The problem:
Give a verbatim copy of the lines below, minus the pictures.

Stored data:

+ + + +

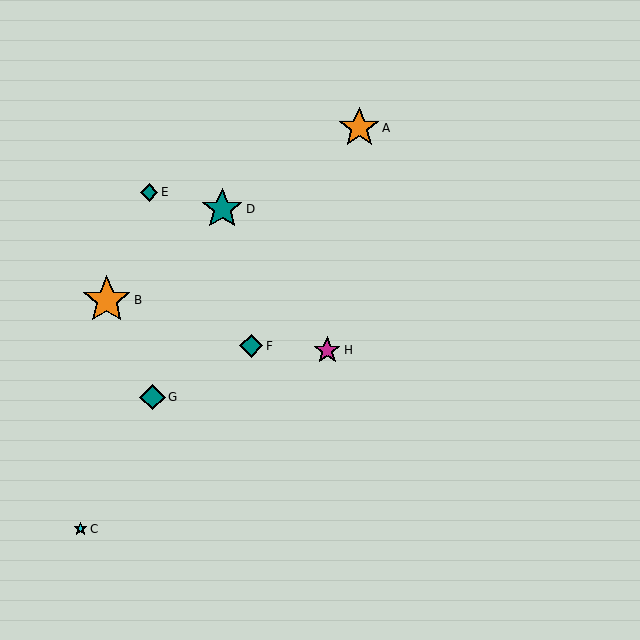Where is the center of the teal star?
The center of the teal star is at (222, 209).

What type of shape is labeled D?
Shape D is a teal star.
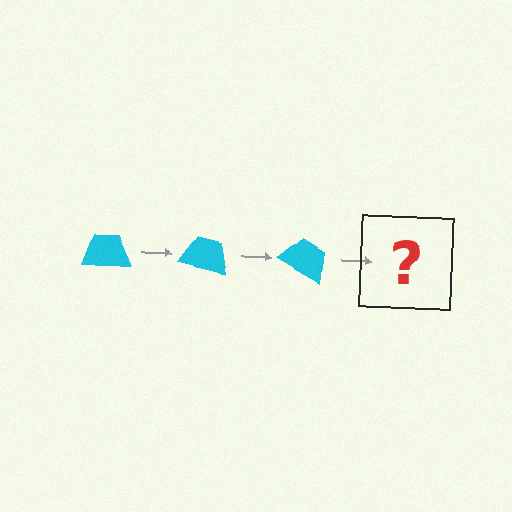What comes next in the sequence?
The next element should be a cyan trapezoid rotated 45 degrees clockwise.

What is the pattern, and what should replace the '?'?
The pattern is that the trapezoid rotates 15 degrees clockwise each step. The '?' should be a cyan trapezoid rotated 45 degrees clockwise.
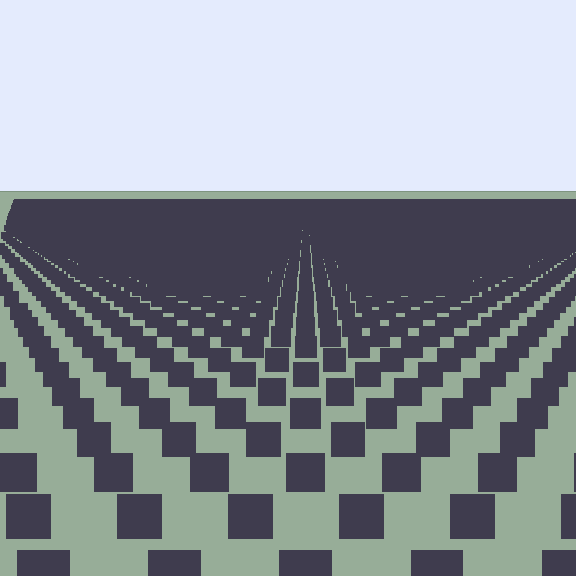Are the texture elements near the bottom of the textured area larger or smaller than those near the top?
Larger. Near the bottom, elements are closer to the viewer and appear at a bigger on-screen size.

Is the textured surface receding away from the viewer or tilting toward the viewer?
The surface is receding away from the viewer. Texture elements get smaller and denser toward the top.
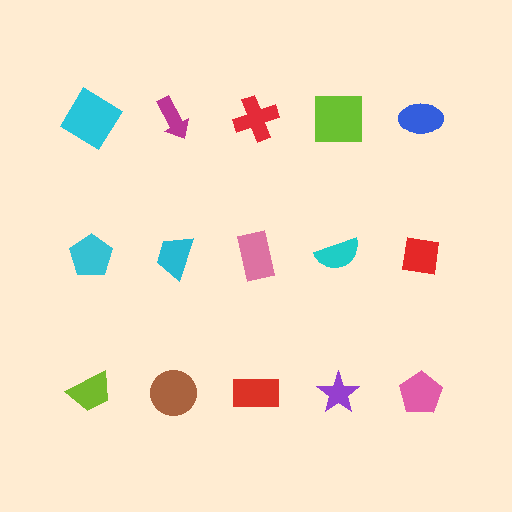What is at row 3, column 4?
A purple star.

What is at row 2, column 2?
A cyan trapezoid.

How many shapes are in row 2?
5 shapes.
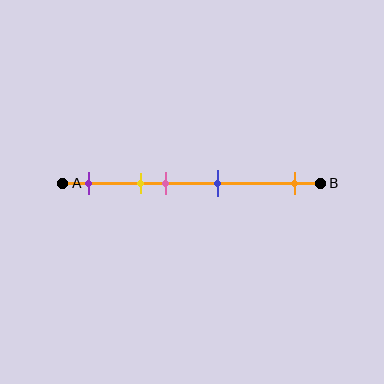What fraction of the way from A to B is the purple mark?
The purple mark is approximately 10% (0.1) of the way from A to B.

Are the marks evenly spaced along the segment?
No, the marks are not evenly spaced.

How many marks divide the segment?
There are 5 marks dividing the segment.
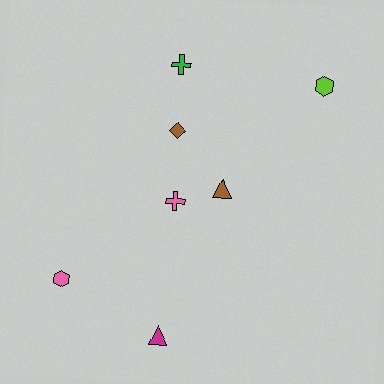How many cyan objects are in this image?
There are no cyan objects.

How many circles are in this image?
There are no circles.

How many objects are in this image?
There are 7 objects.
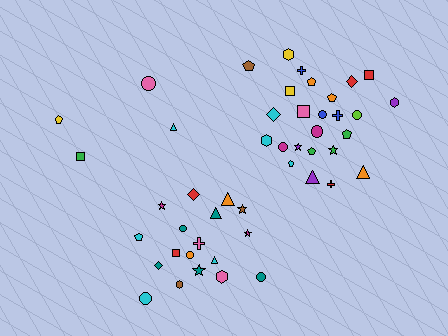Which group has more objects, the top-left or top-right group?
The top-right group.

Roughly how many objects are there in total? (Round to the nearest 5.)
Roughly 45 objects in total.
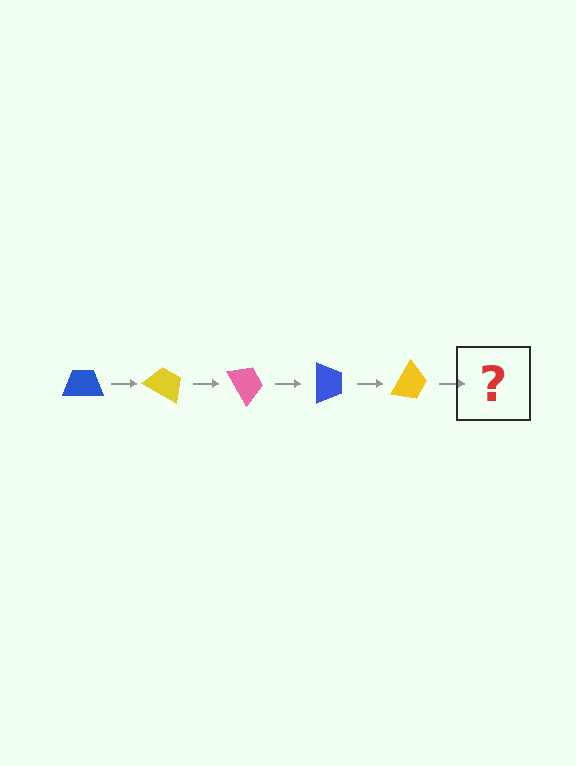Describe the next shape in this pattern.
It should be a pink trapezoid, rotated 150 degrees clockwise from the start.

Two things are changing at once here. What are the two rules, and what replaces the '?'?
The two rules are that it rotates 30 degrees clockwise each step and the color cycles through blue, yellow, and pink. The '?' should be a pink trapezoid, rotated 150 degrees clockwise from the start.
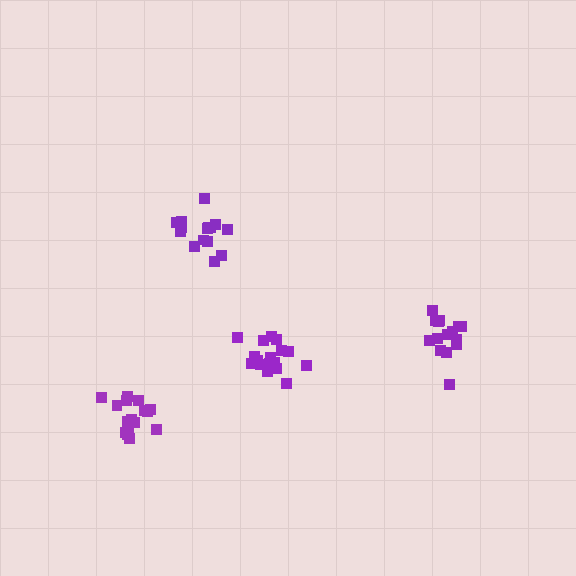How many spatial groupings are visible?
There are 4 spatial groupings.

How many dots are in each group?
Group 1: 19 dots, Group 2: 15 dots, Group 3: 16 dots, Group 4: 17 dots (67 total).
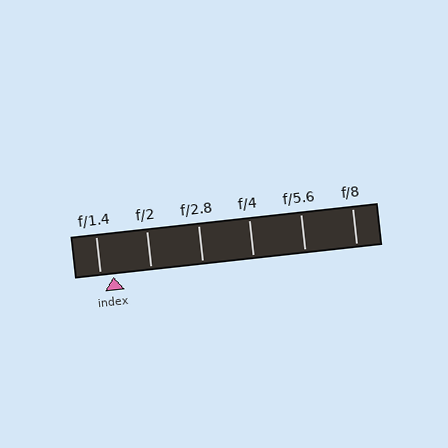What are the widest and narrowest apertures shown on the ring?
The widest aperture shown is f/1.4 and the narrowest is f/8.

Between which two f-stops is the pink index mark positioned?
The index mark is between f/1.4 and f/2.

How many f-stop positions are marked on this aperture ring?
There are 6 f-stop positions marked.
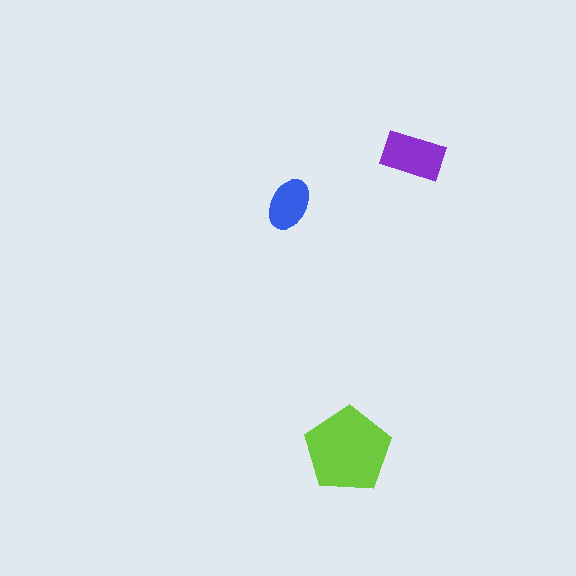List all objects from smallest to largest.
The blue ellipse, the purple rectangle, the lime pentagon.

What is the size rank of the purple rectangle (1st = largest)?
2nd.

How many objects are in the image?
There are 3 objects in the image.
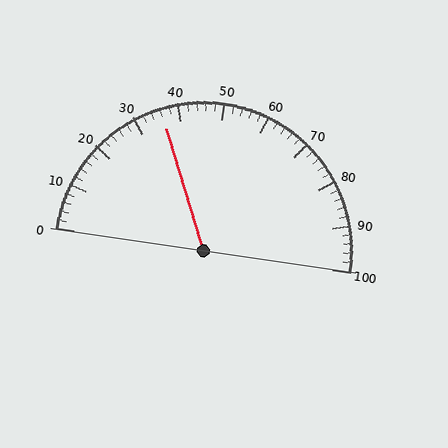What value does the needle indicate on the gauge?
The needle indicates approximately 36.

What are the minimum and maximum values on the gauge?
The gauge ranges from 0 to 100.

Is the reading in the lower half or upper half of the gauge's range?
The reading is in the lower half of the range (0 to 100).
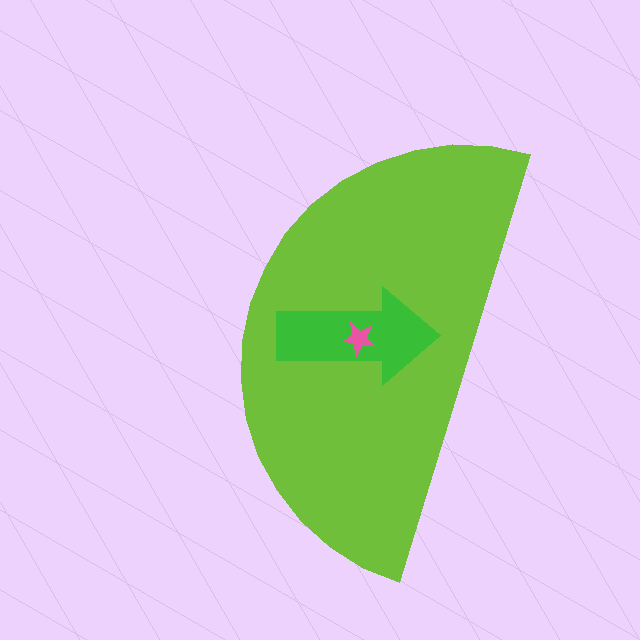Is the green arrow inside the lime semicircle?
Yes.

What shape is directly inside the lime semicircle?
The green arrow.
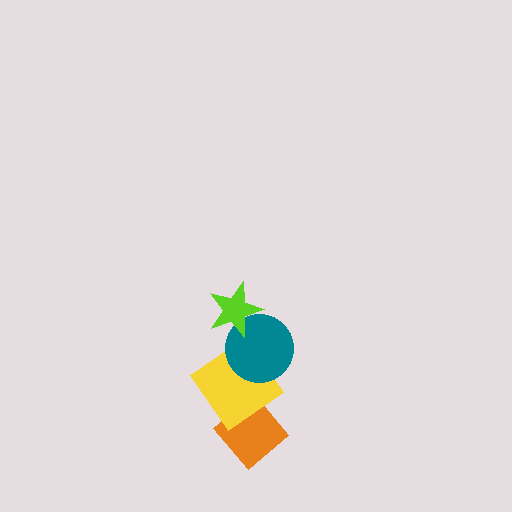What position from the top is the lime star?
The lime star is 1st from the top.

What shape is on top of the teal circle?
The lime star is on top of the teal circle.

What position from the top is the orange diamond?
The orange diamond is 4th from the top.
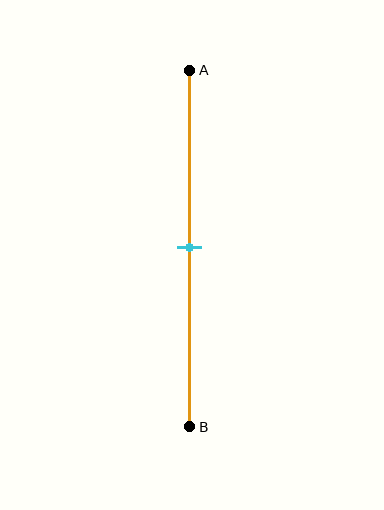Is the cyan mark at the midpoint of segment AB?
Yes, the mark is approximately at the midpoint.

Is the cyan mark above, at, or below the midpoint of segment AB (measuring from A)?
The cyan mark is approximately at the midpoint of segment AB.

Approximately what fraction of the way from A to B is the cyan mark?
The cyan mark is approximately 50% of the way from A to B.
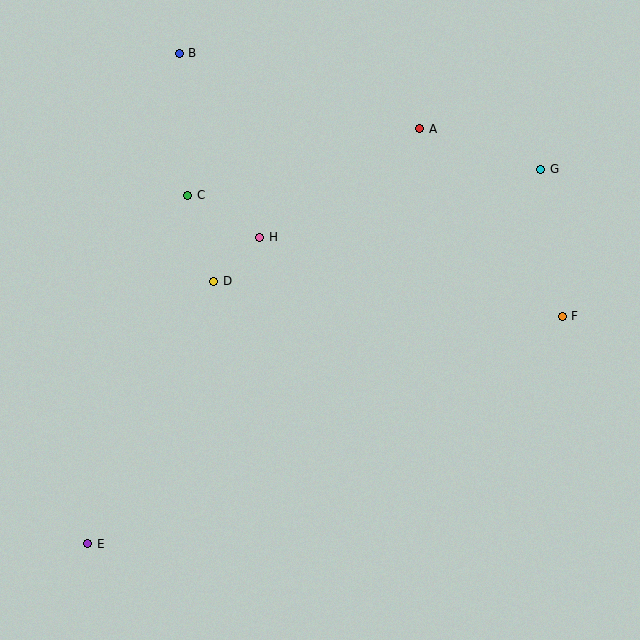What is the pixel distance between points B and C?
The distance between B and C is 143 pixels.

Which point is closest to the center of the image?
Point H at (260, 237) is closest to the center.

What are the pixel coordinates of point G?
Point G is at (541, 169).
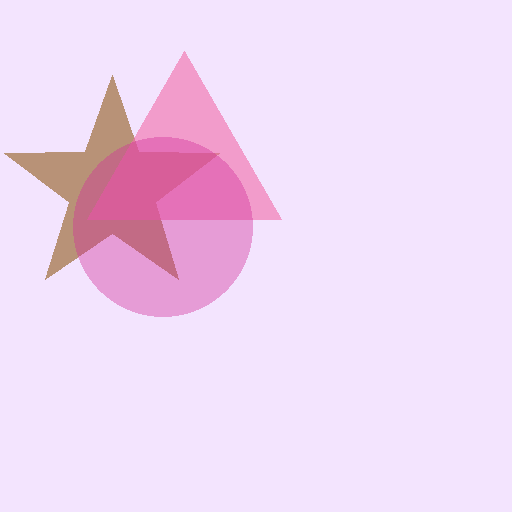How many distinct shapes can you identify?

+ + + +

Correct answer:
Where is the center of the teal star?
The center of the teal star is at (222, 209).

What type of shape is labeled D?
Shape D is a teal star.
What comes next in the sequence?
The next element should be a cyan trapezoid rotated 45 degrees clockwise.

What is the pattern, and what should replace the '?'?
The pattern is that the trapezoid rotates 15 degrees clockwise each step. The '?' should be a cyan trapezoid rotated 45 degrees clockwise.
Are the texture elements near the bottom of the textured area larger or smaller than those near the top?
Larger. Near the bottom, elements are closer to the viewer and appear at a bigger on-screen size.

Is the textured surface receding away from the viewer or tilting toward the viewer?
The surface is receding away from the viewer. Texture elements get smaller and denser toward the top.
What is at row 3, column 4?
A purple star.

What is at row 2, column 2?
A cyan trapezoid.

How many shapes are in row 2?
5 shapes.
What fraction of the way from A to B is the purple mark?
The purple mark is approximately 10% (0.1) of the way from A to B.

Are the marks evenly spaced along the segment?
No, the marks are not evenly spaced.

How many marks divide the segment?
There are 5 marks dividing the segment.
How many cyan objects are in this image?
There are no cyan objects.

How many circles are in this image?
There are no circles.

How many objects are in this image?
There are 7 objects.
Which group has more objects, the top-left or top-right group?
The top-right group.

Roughly how many objects are there in total? (Round to the nearest 5.)
Roughly 45 objects in total.
Describe the next shape in this pattern.
It should be a pink trapezoid, rotated 150 degrees clockwise from the start.

Two things are changing at once here. What are the two rules, and what replaces the '?'?
The two rules are that it rotates 30 degrees clockwise each step and the color cycles through blue, yellow, and pink. The '?' should be a pink trapezoid, rotated 150 degrees clockwise from the start.
How many spatial groupings are visible?
There are 4 spatial groupings.

How many dots are in each group?
Group 1: 19 dots, Group 2: 15 dots, Group 3: 16 dots, Group 4: 17 dots (67 total).
What are the widest and narrowest apertures shown on the ring?
The widest aperture shown is f/1.4 and the narrowest is f/8.

Between which two f-stops is the pink index mark positioned?
The index mark is between f/1.4 and f/2.

How many f-stop positions are marked on this aperture ring?
There are 6 f-stop positions marked.
List all objects from smallest to largest.
The blue ellipse, the purple rectangle, the lime pentagon.

What is the size rank of the purple rectangle (1st = largest)?
2nd.

How many objects are in the image?
There are 3 objects in the image.
What value does the needle indicate on the gauge?
The needle indicates approximately 36.

What are the minimum and maximum values on the gauge?
The gauge ranges from 0 to 100.

Is the reading in the lower half or upper half of the gauge's range?
The reading is in the lower half of the range (0 to 100).
Is the green arrow inside the lime semicircle?
Yes.

What shape is directly inside the lime semicircle?
The green arrow.
What position from the top is the lime star?
The lime star is 1st from the top.

What shape is on top of the teal circle?
The lime star is on top of the teal circle.

What position from the top is the orange diamond?
The orange diamond is 4th from the top.
Is the cyan mark at the midpoint of segment AB?
Yes, the mark is approximately at the midpoint.

Is the cyan mark above, at, or below the midpoint of segment AB (measuring from A)?
The cyan mark is approximately at the midpoint of segment AB.

Approximately what fraction of the way from A to B is the cyan mark?
The cyan mark is approximately 50% of the way from A to B.
What is the pixel distance between points B and C?
The distance between B and C is 143 pixels.

Which point is closest to the center of the image?
Point H at (260, 237) is closest to the center.

What are the pixel coordinates of point G?
Point G is at (541, 169).
How many distinct shapes can you identify?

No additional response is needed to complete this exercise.